>> Begin RECORDS

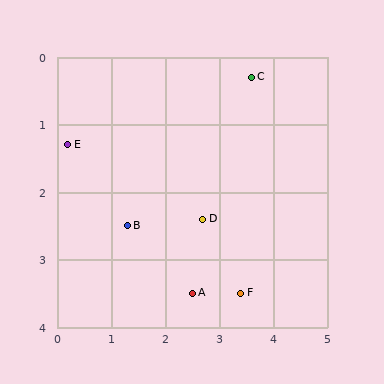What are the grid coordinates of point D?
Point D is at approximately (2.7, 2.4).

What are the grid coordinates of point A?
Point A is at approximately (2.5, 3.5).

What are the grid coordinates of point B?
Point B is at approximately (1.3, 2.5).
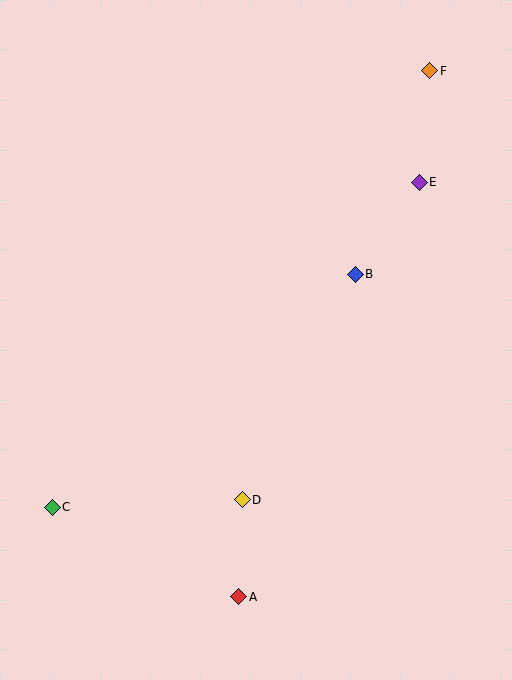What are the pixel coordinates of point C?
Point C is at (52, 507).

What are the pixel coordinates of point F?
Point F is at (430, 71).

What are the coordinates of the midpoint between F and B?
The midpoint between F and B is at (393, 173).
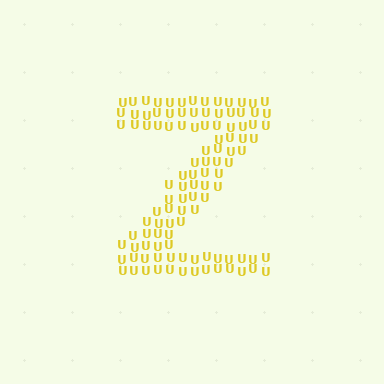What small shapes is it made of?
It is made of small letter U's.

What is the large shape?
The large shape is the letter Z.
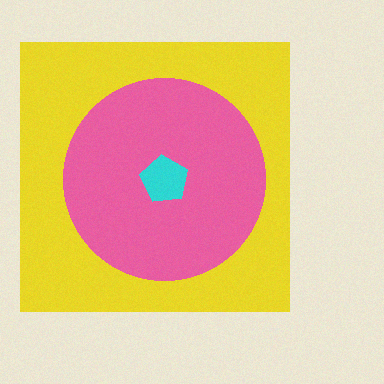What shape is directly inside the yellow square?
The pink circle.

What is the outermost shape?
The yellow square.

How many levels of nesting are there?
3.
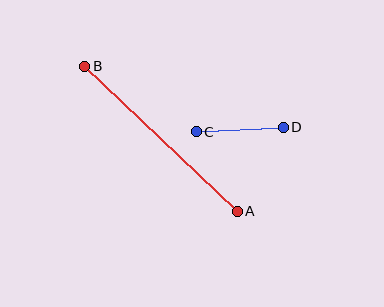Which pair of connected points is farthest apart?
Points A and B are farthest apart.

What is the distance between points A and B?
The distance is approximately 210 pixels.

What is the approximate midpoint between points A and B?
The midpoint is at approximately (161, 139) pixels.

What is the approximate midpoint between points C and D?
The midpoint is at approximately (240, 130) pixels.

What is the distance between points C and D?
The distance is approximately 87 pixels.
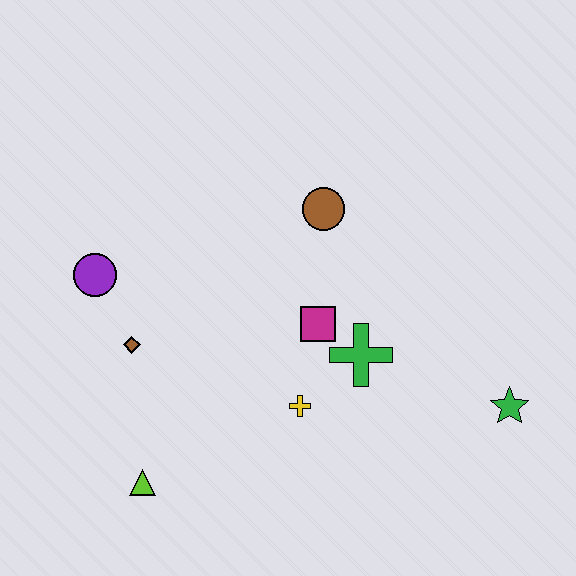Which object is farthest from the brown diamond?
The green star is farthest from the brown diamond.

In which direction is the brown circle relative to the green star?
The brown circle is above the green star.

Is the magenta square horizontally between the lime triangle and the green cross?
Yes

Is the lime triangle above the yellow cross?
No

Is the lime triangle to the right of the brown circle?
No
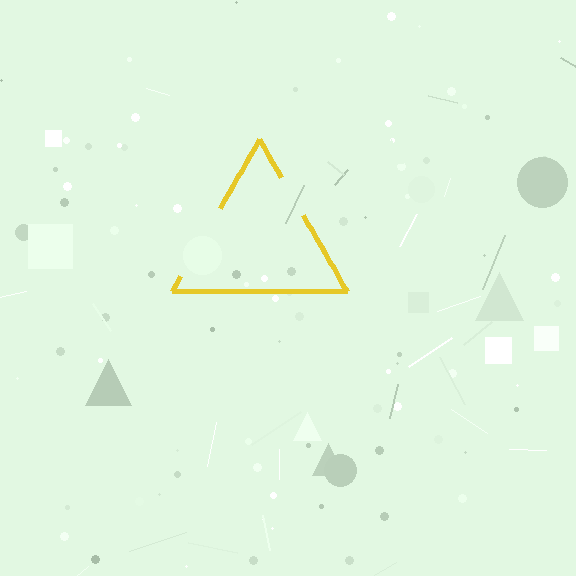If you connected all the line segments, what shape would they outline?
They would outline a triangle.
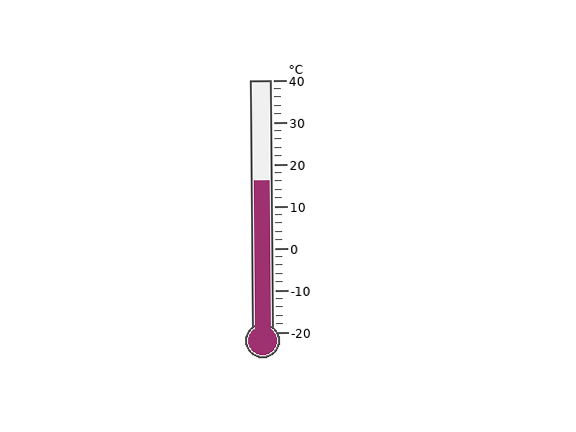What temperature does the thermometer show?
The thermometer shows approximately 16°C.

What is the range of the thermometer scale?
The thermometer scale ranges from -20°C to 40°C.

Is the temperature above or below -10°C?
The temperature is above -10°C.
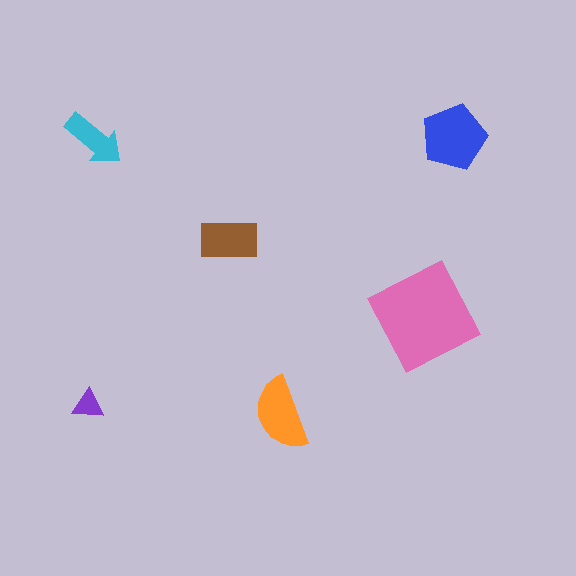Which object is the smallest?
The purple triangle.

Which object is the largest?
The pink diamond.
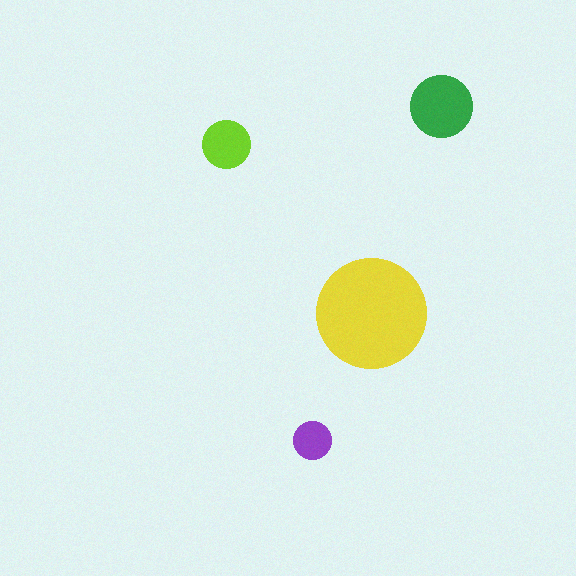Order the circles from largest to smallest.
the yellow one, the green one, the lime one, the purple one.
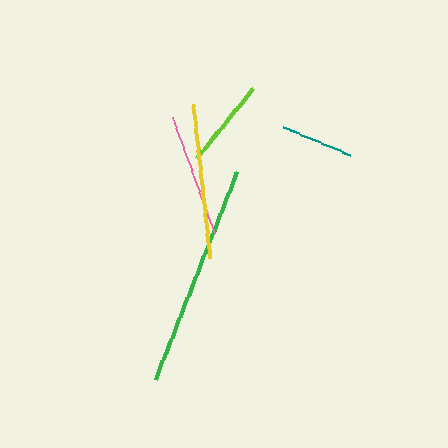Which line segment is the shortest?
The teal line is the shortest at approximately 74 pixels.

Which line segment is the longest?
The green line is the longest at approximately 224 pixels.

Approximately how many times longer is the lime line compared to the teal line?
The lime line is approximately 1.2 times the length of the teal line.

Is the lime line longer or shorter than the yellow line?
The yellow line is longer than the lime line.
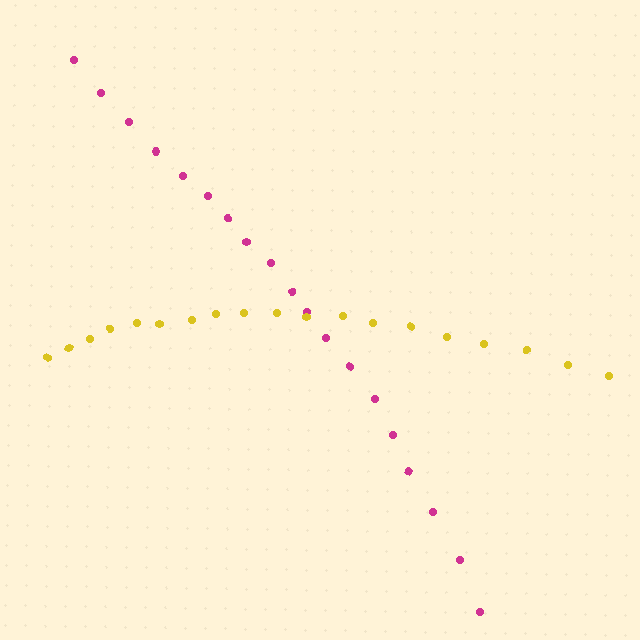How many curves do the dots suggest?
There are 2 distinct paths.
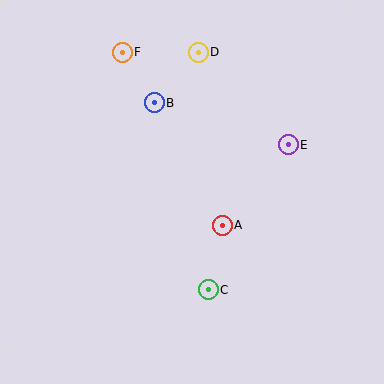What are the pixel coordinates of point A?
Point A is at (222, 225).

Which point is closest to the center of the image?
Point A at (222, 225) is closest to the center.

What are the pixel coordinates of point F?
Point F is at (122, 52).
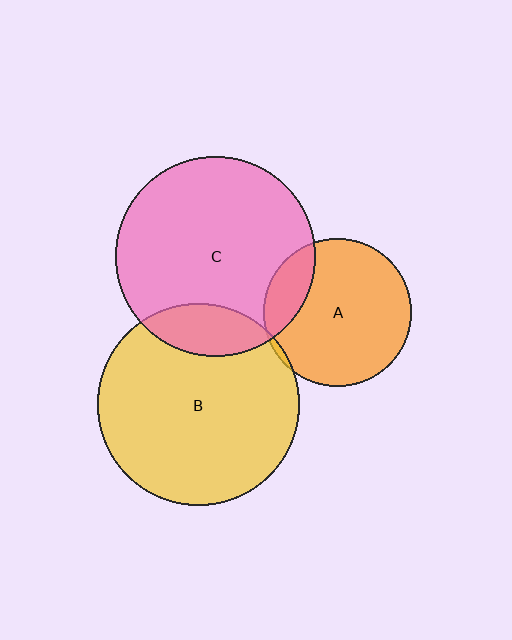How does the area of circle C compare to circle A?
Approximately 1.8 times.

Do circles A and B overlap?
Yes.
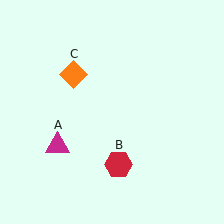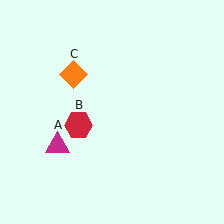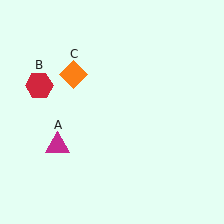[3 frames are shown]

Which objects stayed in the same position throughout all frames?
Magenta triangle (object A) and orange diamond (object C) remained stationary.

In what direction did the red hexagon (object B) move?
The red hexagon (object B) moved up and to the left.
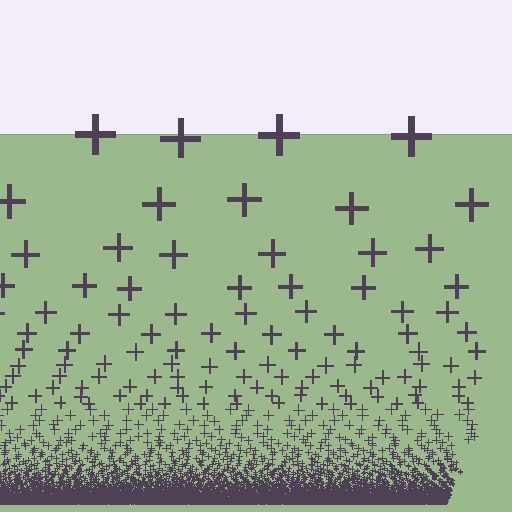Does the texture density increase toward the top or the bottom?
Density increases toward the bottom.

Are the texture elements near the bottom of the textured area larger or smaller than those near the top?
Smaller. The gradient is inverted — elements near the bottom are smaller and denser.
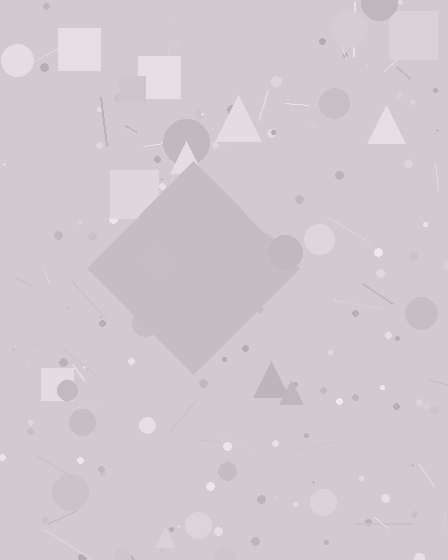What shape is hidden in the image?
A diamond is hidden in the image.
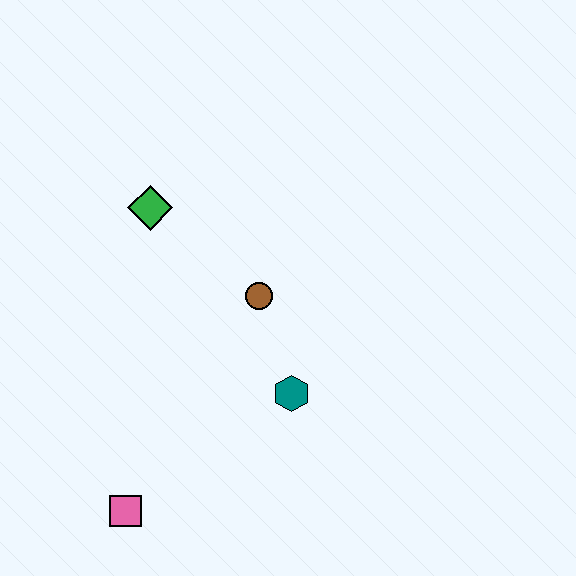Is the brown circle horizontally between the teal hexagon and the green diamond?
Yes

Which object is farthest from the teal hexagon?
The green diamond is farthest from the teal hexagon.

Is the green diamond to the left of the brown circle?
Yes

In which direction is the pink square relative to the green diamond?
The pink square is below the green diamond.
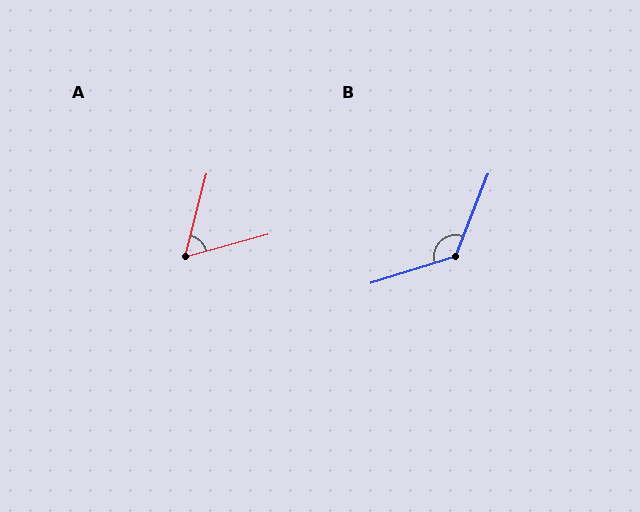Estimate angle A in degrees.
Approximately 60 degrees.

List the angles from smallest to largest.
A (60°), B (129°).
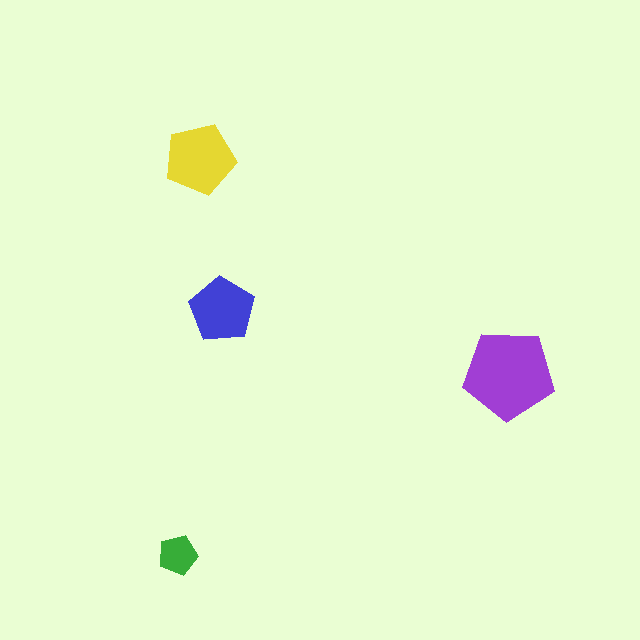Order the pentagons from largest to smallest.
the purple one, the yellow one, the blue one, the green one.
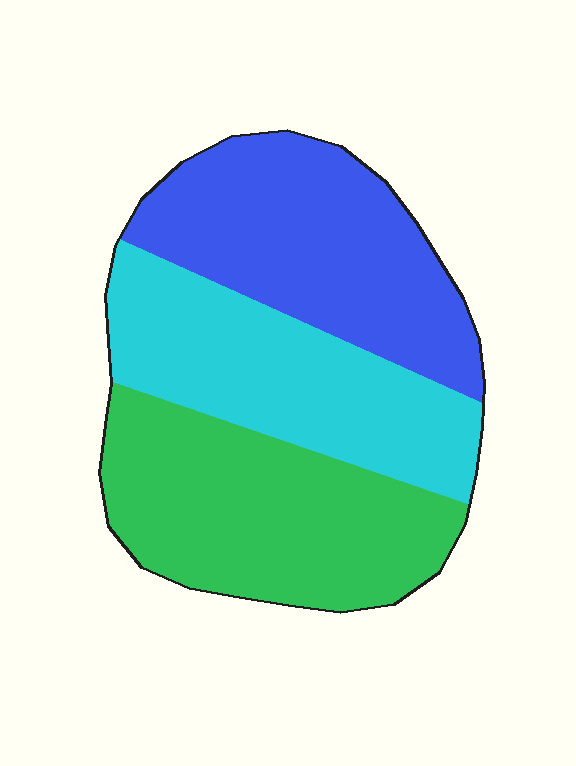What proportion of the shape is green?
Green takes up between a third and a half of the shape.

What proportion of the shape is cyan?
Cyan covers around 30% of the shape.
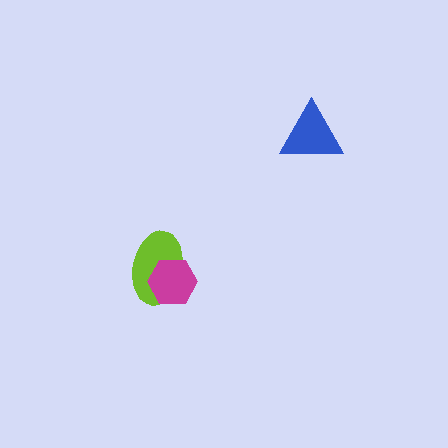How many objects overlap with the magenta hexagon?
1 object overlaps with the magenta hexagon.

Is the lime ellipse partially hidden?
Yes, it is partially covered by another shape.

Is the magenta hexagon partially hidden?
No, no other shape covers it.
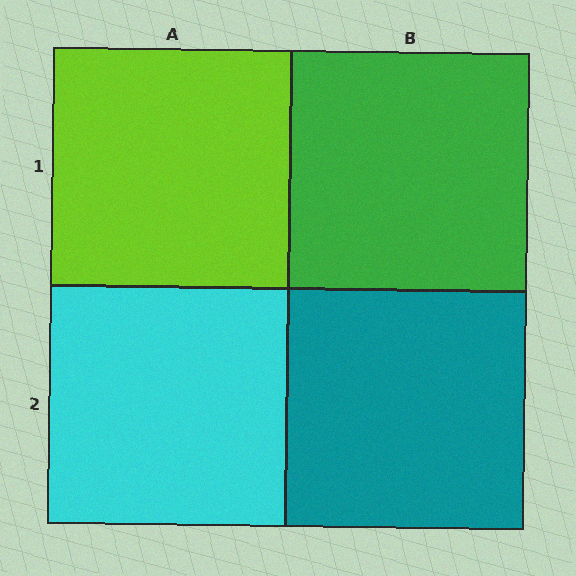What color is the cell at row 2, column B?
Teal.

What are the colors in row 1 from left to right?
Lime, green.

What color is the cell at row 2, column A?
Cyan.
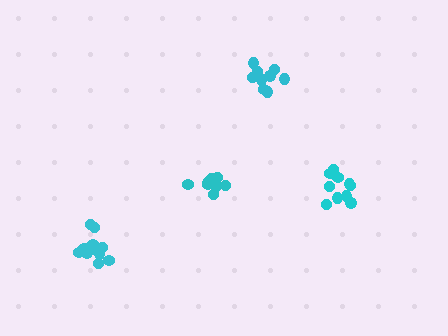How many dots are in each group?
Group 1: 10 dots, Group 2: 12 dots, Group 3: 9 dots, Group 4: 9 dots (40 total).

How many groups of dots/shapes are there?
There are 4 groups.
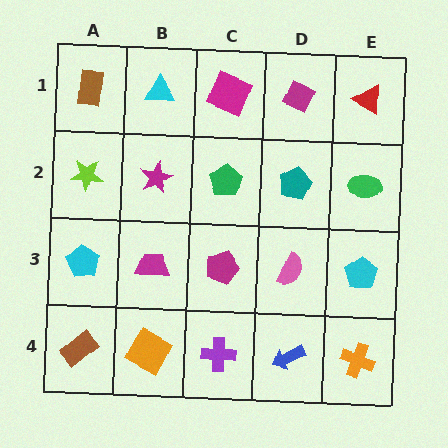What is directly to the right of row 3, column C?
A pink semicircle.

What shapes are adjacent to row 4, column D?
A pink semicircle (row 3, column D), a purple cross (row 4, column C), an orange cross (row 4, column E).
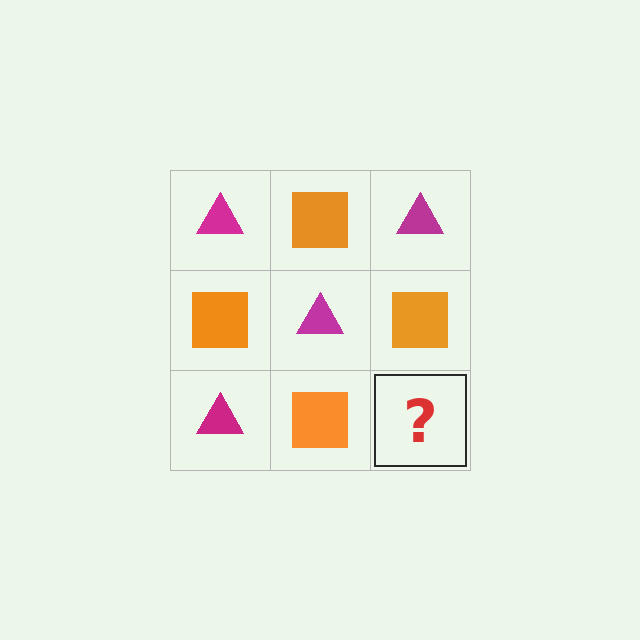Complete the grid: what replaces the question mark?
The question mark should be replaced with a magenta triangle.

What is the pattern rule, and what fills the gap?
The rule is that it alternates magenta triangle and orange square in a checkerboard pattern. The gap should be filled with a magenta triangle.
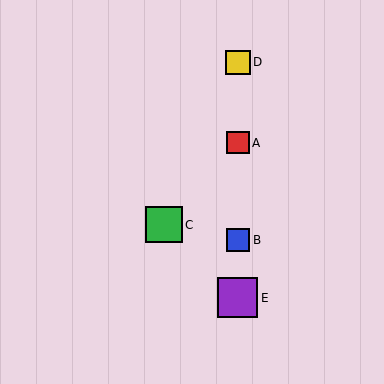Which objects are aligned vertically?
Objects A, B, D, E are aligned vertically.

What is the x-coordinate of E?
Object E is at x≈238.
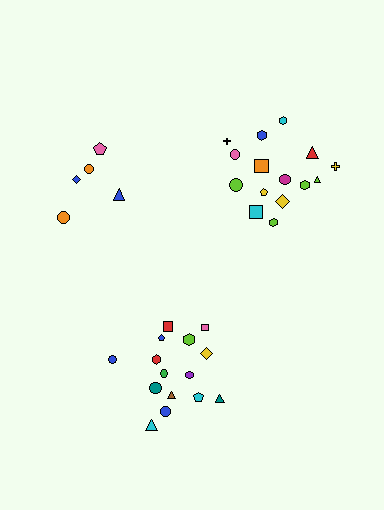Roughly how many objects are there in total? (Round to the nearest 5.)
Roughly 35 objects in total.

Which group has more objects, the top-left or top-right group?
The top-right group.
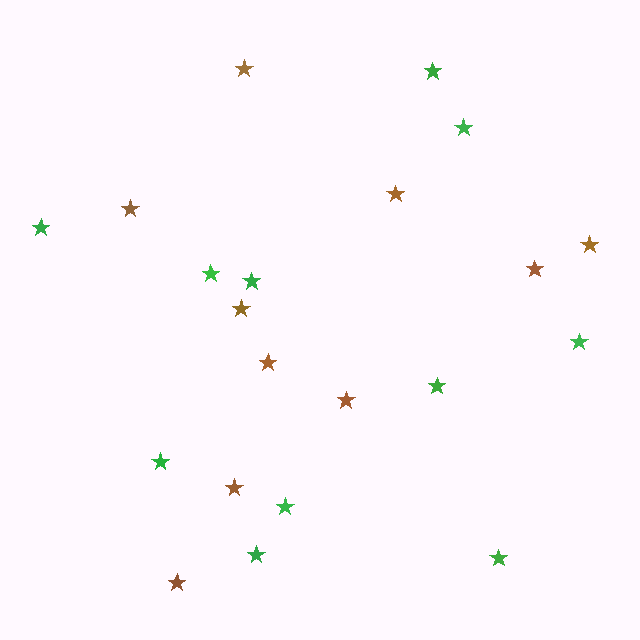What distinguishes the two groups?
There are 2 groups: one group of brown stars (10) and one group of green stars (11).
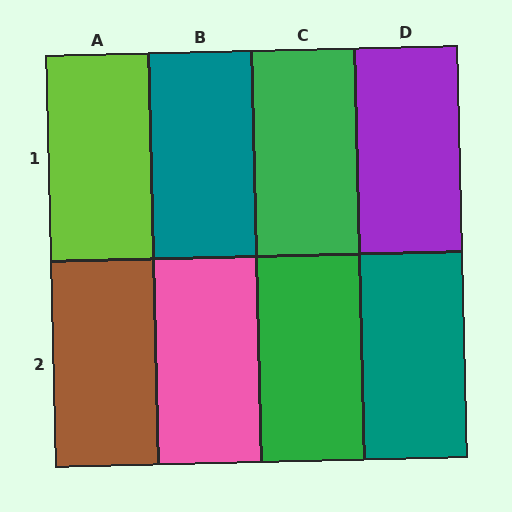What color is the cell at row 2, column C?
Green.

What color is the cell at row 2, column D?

>> End RECORDS

◆ **EXERCISE**:
Every line from the one containing "Which objects are aligned vertically?" through the end of the listing is to be copied exactly; the pictures are not.

◆ **FINAL ANSWER**:
Which objects are aligned vertically?
Objects A, B, D, E are aligned vertically.

What is the x-coordinate of E?
Object E is at x≈238.
Roughly how many objects are there in total? (Round to the nearest 5.)
Roughly 35 objects in total.

Which group has more objects, the top-left or top-right group?
The top-right group.
What distinguishes the two groups?
There are 2 groups: one group of brown stars (10) and one group of green stars (11).
What color is the cell at row 2, column C?
Green.

What color is the cell at row 2, column D?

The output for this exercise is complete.